● **WORK INSTRUCTIONS**
Could you print every record below exactly as it appears?

· · · · · · ·

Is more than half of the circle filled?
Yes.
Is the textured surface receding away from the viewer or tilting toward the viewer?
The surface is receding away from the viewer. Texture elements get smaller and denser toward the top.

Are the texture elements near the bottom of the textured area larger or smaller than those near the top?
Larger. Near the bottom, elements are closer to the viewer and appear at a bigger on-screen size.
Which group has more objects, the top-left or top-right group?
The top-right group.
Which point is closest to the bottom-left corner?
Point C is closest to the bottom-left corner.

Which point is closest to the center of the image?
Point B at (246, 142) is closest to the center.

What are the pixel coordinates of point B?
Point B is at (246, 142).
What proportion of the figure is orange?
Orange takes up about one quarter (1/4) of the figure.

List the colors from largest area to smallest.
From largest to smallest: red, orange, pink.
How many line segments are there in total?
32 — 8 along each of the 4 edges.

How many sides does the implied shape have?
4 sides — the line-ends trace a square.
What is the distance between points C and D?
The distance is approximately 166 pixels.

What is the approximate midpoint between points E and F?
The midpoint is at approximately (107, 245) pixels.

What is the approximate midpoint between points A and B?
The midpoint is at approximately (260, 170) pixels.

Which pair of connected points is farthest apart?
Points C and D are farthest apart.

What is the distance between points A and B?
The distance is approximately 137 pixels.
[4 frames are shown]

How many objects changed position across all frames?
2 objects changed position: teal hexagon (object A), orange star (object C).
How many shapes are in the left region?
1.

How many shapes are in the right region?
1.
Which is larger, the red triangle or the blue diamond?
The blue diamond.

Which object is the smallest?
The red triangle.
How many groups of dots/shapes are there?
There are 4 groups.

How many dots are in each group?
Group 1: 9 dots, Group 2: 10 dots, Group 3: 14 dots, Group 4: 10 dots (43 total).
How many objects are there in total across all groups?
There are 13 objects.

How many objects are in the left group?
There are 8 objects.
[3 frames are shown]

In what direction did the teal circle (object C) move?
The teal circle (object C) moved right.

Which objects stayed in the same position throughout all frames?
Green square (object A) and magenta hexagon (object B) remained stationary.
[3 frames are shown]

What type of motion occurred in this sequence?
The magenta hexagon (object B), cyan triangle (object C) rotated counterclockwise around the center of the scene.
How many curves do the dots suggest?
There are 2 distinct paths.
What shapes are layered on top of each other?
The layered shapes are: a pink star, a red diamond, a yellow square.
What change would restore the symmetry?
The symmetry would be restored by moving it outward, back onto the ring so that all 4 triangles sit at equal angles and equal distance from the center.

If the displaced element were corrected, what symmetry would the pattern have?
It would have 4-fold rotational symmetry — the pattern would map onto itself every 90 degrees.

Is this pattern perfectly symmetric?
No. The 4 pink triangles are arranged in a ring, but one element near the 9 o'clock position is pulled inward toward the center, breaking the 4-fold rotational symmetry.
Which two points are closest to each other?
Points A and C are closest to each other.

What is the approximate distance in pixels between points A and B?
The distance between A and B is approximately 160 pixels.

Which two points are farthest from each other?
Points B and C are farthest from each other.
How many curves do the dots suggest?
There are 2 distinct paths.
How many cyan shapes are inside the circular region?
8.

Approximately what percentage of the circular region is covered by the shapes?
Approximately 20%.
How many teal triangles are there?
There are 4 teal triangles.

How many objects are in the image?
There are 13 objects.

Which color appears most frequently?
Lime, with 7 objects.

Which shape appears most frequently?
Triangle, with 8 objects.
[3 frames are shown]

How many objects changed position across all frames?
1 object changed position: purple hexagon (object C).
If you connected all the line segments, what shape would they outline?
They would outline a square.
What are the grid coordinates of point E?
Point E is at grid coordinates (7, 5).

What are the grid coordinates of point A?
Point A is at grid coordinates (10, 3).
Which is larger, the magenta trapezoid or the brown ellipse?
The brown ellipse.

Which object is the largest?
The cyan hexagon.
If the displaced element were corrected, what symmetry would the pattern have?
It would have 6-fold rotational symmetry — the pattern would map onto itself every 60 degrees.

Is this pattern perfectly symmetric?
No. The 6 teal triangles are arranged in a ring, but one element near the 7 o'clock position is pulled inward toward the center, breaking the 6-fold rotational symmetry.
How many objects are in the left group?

· · · · · · ·

● **ANSWER FOR THIS EXERCISE**
Is more than half of the circle filled?
Yes.
Is the textured surface receding away from the viewer or tilting toward the viewer?
The surface is receding away from the viewer. Texture elements get smaller and denser toward the top.

Are the texture elements near the bottom of the textured area larger or smaller than those near the top?
Larger. Near the bottom, elements are closer to the viewer and appear at a bigger on-screen size.
Which group has more objects, the top-left or top-right group?
The top-right group.
Which point is closest to the bottom-left corner?
Point C is closest to the bottom-left corner.

Which point is closest to the center of the image?
Point B at (246, 142) is closest to the center.

What are the pixel coordinates of point B?
Point B is at (246, 142).
What proportion of the figure is orange?
Orange takes up about one quarter (1/4) of the figure.

List the colors from largest area to smallest.
From largest to smallest: red, orange, pink.
How many line segments are there in total?
32 — 8 along each of the 4 edges.

How many sides does the implied shape have?
4 sides — the line-ends trace a square.
What is the distance between points C and D?
The distance is approximately 166 pixels.

What is the approximate midpoint between points E and F?
The midpoint is at approximately (107, 245) pixels.

What is the approximate midpoint between points A and B?
The midpoint is at approximately (260, 170) pixels.

Which pair of connected points is farthest apart?
Points C and D are farthest apart.

What is the distance between points A and B?
The distance is approximately 137 pixels.
[4 frames are shown]

How many objects changed position across all frames?
2 objects changed position: teal hexagon (object A), orange star (object C).
How many shapes are in the left region?
1.

How many shapes are in the right region?
1.
Which is larger, the red triangle or the blue diamond?
The blue diamond.

Which object is the smallest?
The red triangle.
How many groups of dots/shapes are there?
There are 4 groups.

How many dots are in each group?
Group 1: 9 dots, Group 2: 10 dots, Group 3: 14 dots, Group 4: 10 dots (43 total).
How many objects are there in total across all groups?
There are 13 objects.

How many objects are in the left group?
There are 8 objects.
[3 frames are shown]

In what direction did the teal circle (object C) move?
The teal circle (object C) moved right.

Which objects stayed in the same position throughout all frames?
Green square (object A) and magenta hexagon (object B) remained stationary.
[3 frames are shown]

What type of motion occurred in this sequence?
The magenta hexagon (object B), cyan triangle (object C) rotated counterclockwise around the center of the scene.
How many curves do the dots suggest?
There are 2 distinct paths.
What shapes are layered on top of each other?
The layered shapes are: a pink star, a red diamond, a yellow square.
What change would restore the symmetry?
The symmetry would be restored by moving it outward, back onto the ring so that all 4 triangles sit at equal angles and equal distance from the center.

If the displaced element were corrected, what symmetry would the pattern have?
It would have 4-fold rotational symmetry — the pattern would map onto itself every 90 degrees.

Is this pattern perfectly symmetric?
No. The 4 pink triangles are arranged in a ring, but one element near the 9 o'clock position is pulled inward toward the center, breaking the 4-fold rotational symmetry.
Which two points are closest to each other?
Points A and C are closest to each other.

What is the approximate distance in pixels between points A and B?
The distance between A and B is approximately 160 pixels.

Which two points are farthest from each other?
Points B and C are farthest from each other.
How many curves do the dots suggest?
There are 2 distinct paths.
How many cyan shapes are inside the circular region?
8.

Approximately what percentage of the circular region is covered by the shapes?
Approximately 20%.
How many teal triangles are there?
There are 4 teal triangles.

How many objects are in the image?
There are 13 objects.

Which color appears most frequently?
Lime, with 7 objects.

Which shape appears most frequently?
Triangle, with 8 objects.
[3 frames are shown]

How many objects changed position across all frames?
1 object changed position: purple hexagon (object C).
If you connected all the line segments, what shape would they outline?
They would outline a square.
What are the grid coordinates of point E?
Point E is at grid coordinates (7, 5).

What are the grid coordinates of point A?
Point A is at grid coordinates (10, 3).
Which is larger, the magenta trapezoid or the brown ellipse?
The brown ellipse.

Which object is the largest?
The cyan hexagon.
If the displaced element were corrected, what symmetry would the pattern have?
It would have 6-fold rotational symmetry — the pattern would map onto itself every 60 degrees.

Is this pattern perfectly symmetric?
No. The 6 teal triangles are arranged in a ring, but one element near the 7 o'clock position is pulled inward toward the center, breaking the 6-fold rotational symmetry.
How many objects are in the left group?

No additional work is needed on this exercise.